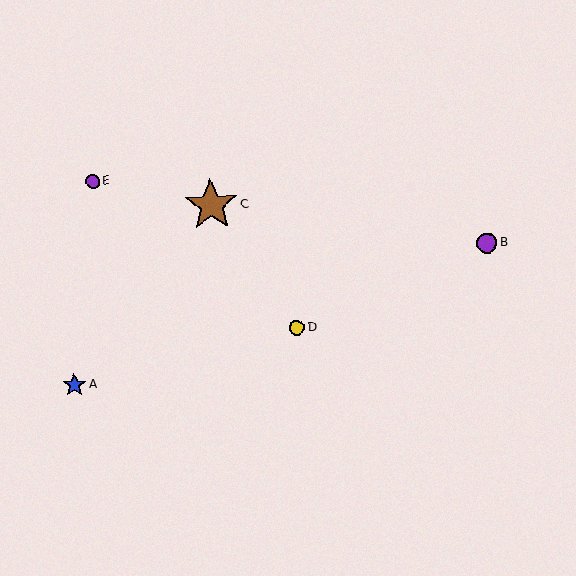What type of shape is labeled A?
Shape A is a blue star.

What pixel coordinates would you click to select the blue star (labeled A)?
Click at (75, 385) to select the blue star A.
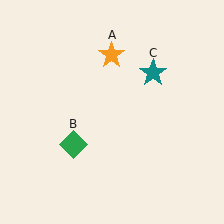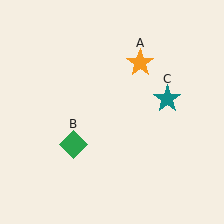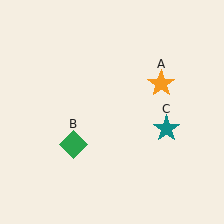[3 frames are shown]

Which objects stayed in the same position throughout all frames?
Green diamond (object B) remained stationary.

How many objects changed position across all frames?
2 objects changed position: orange star (object A), teal star (object C).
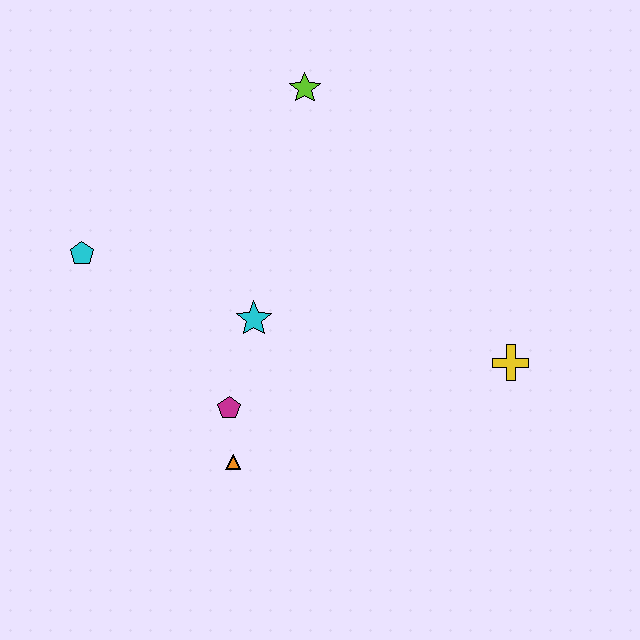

####

▶ [EXERCISE BRIEF]:
Repeat the data exactly, without the pictures.

▶ [COMPLETED TASK]:
What type of shape is labeled A?
Shape A is a blue star.

What pixel coordinates would you click to select the blue star (labeled A)?
Click at (75, 385) to select the blue star A.
[3 frames are shown]

Which objects stayed in the same position throughout all frames?
Green diamond (object B) remained stationary.

How many objects changed position across all frames?
2 objects changed position: orange star (object A), teal star (object C).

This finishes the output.